--- START OF Provided data ---

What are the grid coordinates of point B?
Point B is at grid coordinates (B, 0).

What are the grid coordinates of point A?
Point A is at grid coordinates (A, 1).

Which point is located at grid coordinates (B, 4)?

--- END OF Provided data ---
--- START OF Provided data ---

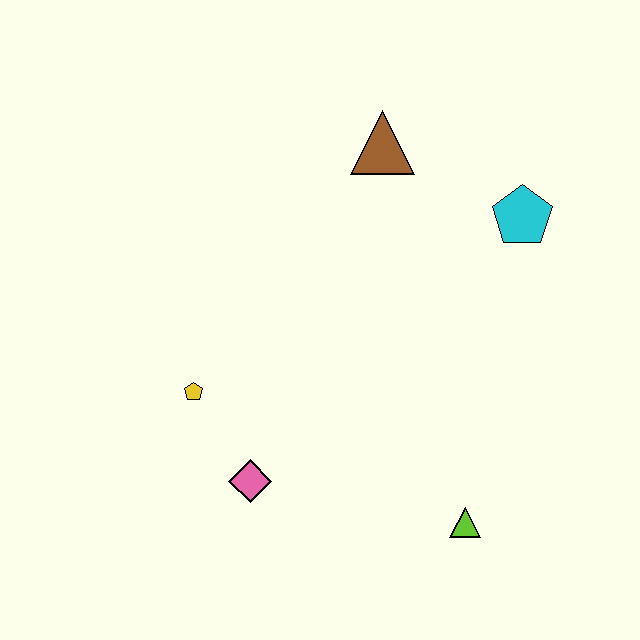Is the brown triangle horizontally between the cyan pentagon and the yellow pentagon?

--- END OF Provided data ---

* _What needs to be done_: Nothing beyond the required lines should be retyped: start with the line that contains "What are the grid coordinates of point B?" and finish with the line that contains "Which point is".

* _Full response_:
What are the grid coordinates of point B?
Point B is at grid coordinates (B, 0).

What are the grid coordinates of point A?
Point A is at grid coordinates (A, 1).

Which point is located at grid coordinates (B, 4)?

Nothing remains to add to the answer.